**Task to complete**:
Locate the line containing "If the displaced" in the material below. Copy that line and all following lines through the end exactly, omitting any pictures.

**Records to use**:
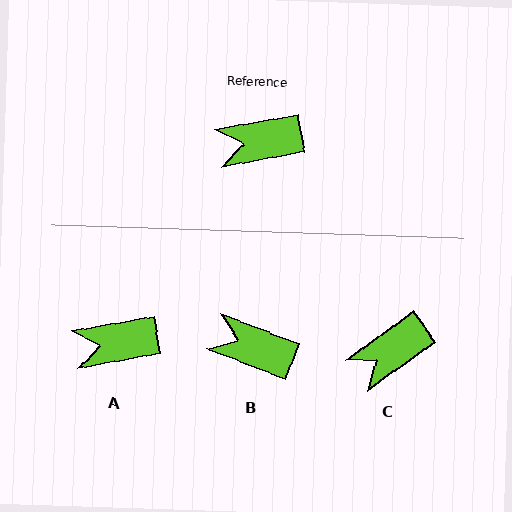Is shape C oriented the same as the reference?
No, it is off by about 25 degrees.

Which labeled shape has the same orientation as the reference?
A.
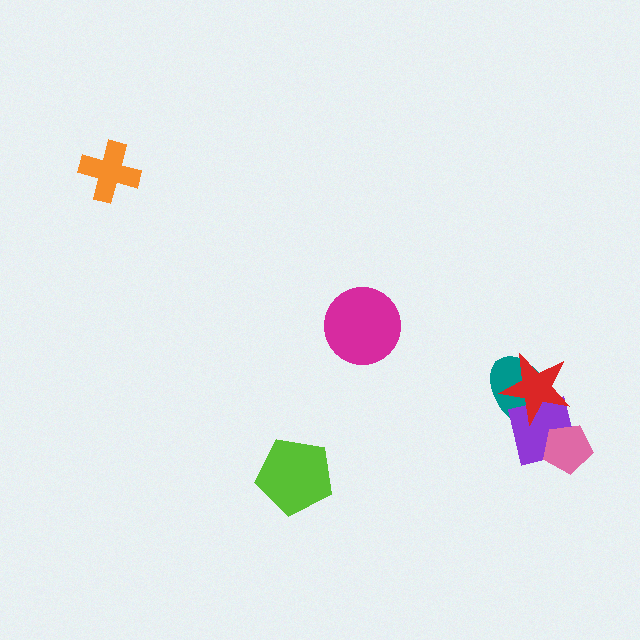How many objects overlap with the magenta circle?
0 objects overlap with the magenta circle.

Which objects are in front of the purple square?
2 objects cover part of the purple square: the pink pentagon and the red star.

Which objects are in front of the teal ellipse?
2 objects cover part of the teal ellipse: the purple square and the red star.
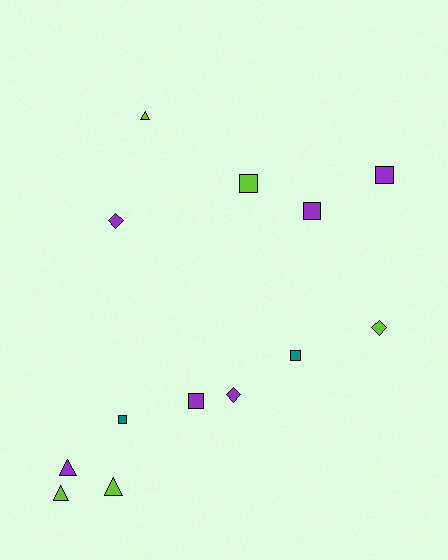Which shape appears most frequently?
Square, with 6 objects.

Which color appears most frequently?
Purple, with 6 objects.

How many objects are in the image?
There are 13 objects.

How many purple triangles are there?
There is 1 purple triangle.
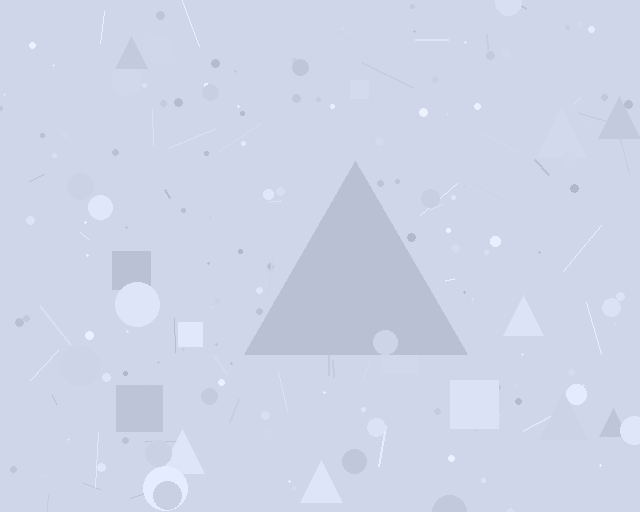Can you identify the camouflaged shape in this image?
The camouflaged shape is a triangle.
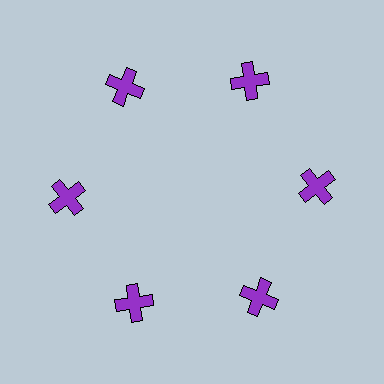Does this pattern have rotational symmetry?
Yes, this pattern has 6-fold rotational symmetry. It looks the same after rotating 60 degrees around the center.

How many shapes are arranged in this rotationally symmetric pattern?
There are 6 shapes, arranged in 6 groups of 1.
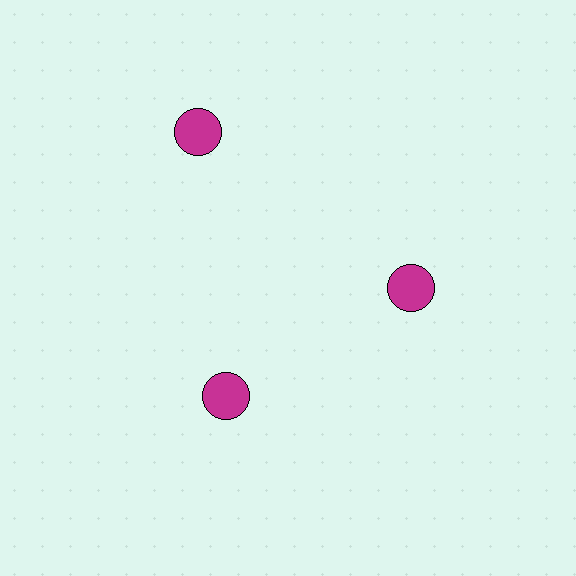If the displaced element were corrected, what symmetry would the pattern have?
It would have 3-fold rotational symmetry — the pattern would map onto itself every 120 degrees.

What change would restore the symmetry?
The symmetry would be restored by moving it inward, back onto the ring so that all 3 circles sit at equal angles and equal distance from the center.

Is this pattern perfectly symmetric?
No. The 3 magenta circles are arranged in a ring, but one element near the 11 o'clock position is pushed outward from the center, breaking the 3-fold rotational symmetry.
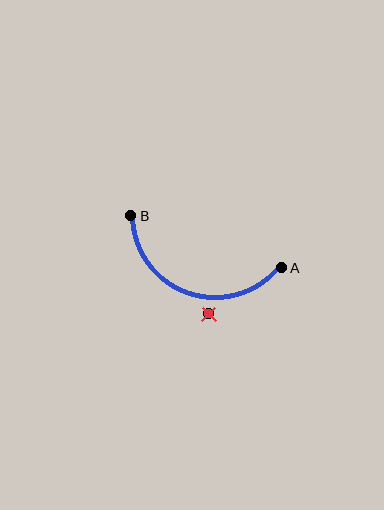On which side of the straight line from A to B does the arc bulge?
The arc bulges below the straight line connecting A and B.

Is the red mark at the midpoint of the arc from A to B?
No — the red mark does not lie on the arc at all. It sits slightly outside the curve.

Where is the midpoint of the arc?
The arc midpoint is the point on the curve farthest from the straight line joining A and B. It sits below that line.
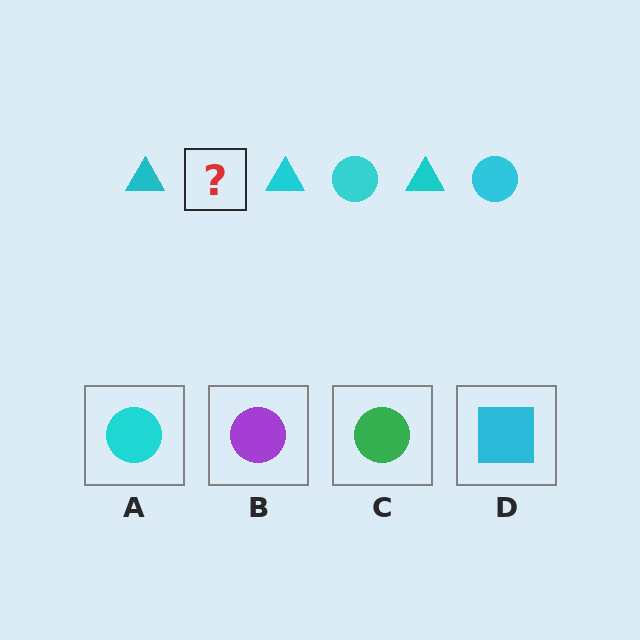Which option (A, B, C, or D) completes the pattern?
A.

**Exercise answer**:
If the displaced element were corrected, what symmetry would the pattern have?
It would have 3-fold rotational symmetry — the pattern would map onto itself every 120 degrees.

What change would restore the symmetry?
The symmetry would be restored by moving it inward, back onto the ring so that all 3 circles sit at equal angles and equal distance from the center.

Is this pattern perfectly symmetric?
No. The 3 magenta circles are arranged in a ring, but one element near the 11 o'clock position is pushed outward from the center, breaking the 3-fold rotational symmetry.
On which side of the straight line from A to B does the arc bulge?
The arc bulges below the straight line connecting A and B.

Is the red mark at the midpoint of the arc from A to B?
No — the red mark does not lie on the arc at all. It sits slightly outside the curve.

Where is the midpoint of the arc?
The arc midpoint is the point on the curve farthest from the straight line joining A and B. It sits below that line.
Which option (A, B, C, or D) completes the pattern?
A.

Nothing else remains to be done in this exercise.